— start of Records supplied —

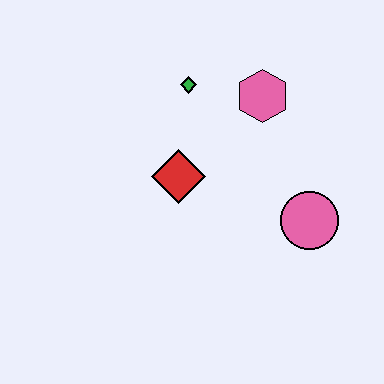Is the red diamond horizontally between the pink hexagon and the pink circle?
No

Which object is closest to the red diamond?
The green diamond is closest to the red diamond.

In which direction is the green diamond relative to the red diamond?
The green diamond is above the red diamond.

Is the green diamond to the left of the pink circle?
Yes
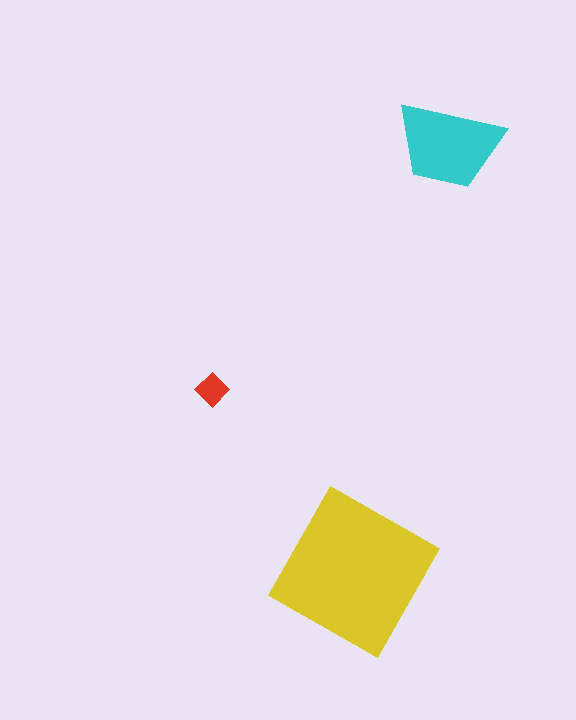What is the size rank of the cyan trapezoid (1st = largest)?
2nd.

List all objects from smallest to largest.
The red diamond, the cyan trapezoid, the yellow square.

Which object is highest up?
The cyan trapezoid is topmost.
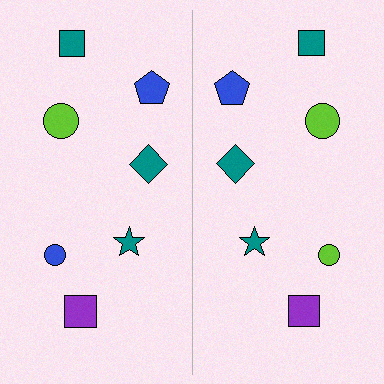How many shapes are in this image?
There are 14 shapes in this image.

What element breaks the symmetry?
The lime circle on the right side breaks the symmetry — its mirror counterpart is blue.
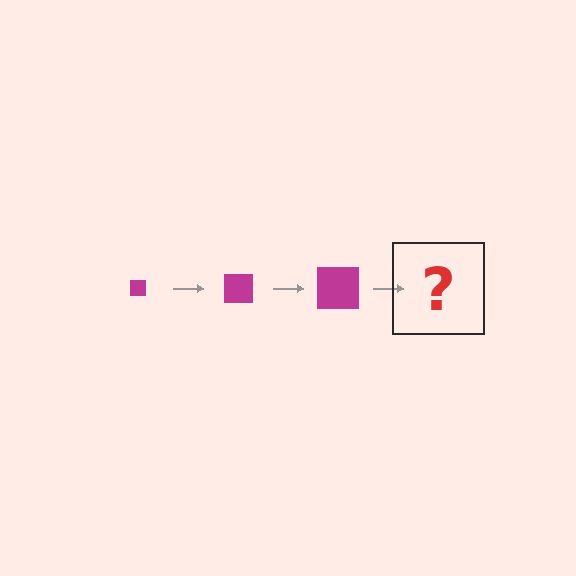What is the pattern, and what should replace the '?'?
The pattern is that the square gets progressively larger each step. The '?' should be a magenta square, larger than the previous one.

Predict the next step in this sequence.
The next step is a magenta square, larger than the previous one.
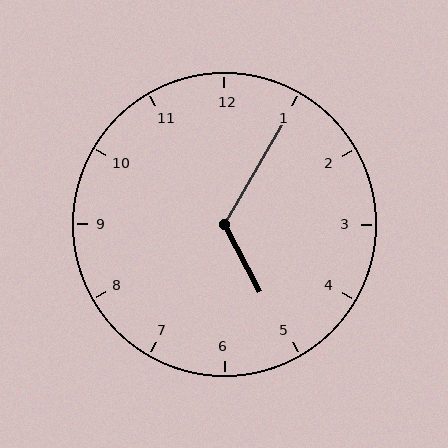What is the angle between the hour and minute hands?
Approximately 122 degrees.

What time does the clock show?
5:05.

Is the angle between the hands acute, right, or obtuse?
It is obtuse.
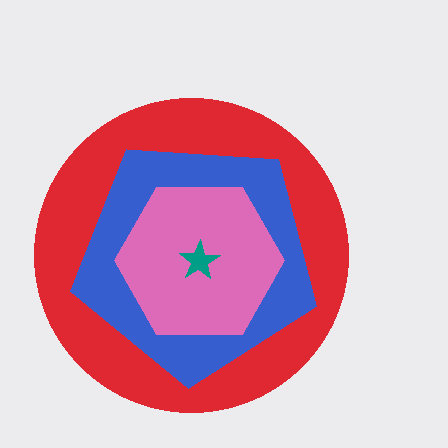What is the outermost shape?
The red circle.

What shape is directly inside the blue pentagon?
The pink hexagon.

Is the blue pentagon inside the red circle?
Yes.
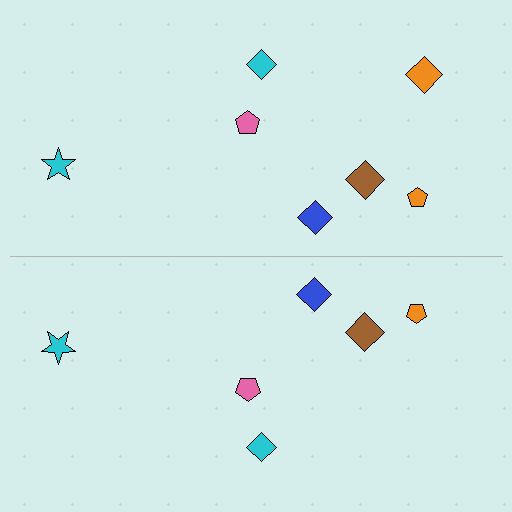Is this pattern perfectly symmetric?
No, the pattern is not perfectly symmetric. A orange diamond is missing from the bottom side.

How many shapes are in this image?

— end of Records supplied —

Problem details: Repeat the material above verbatim. Leave the pictures behind.

Reply:
Is the red diamond horizontally between the pink hexagon and the pink circle?
No

Which object is closest to the red diamond?
The green diamond is closest to the red diamond.

In which direction is the green diamond relative to the red diamond?
The green diamond is above the red diamond.

Is the green diamond to the left of the pink circle?
Yes
What is the size rank of the cyan trapezoid (1st = largest)?
2nd.

List all objects from smallest to largest.
The red diamond, the cyan trapezoid, the yellow square.

Which object is highest up?
The cyan trapezoid is topmost.
How many shapes are in this image?
There are 14 shapes in this image.

What element breaks the symmetry?
The lime circle on the right side breaks the symmetry — its mirror counterpart is blue.
What is the pattern, and what should replace the '?'?
The pattern is that the square gets progressively larger each step. The '?' should be a magenta square, larger than the previous one.

Predict the next step in this sequence.
The next step is a magenta square, larger than the previous one.
What is the angle between the hour and minute hands?
Approximately 122 degrees.

What time does the clock show?
5:05.

Is the angle between the hands acute, right, or obtuse?
It is obtuse.
What is the outermost shape?
The red circle.

What shape is directly inside the blue pentagon?
The pink hexagon.

Is the blue pentagon inside the red circle?
Yes.
Is this pattern perfectly symmetric?
No, the pattern is not perfectly symmetric. A orange diamond is missing from the bottom side.

How many shapes are in this image?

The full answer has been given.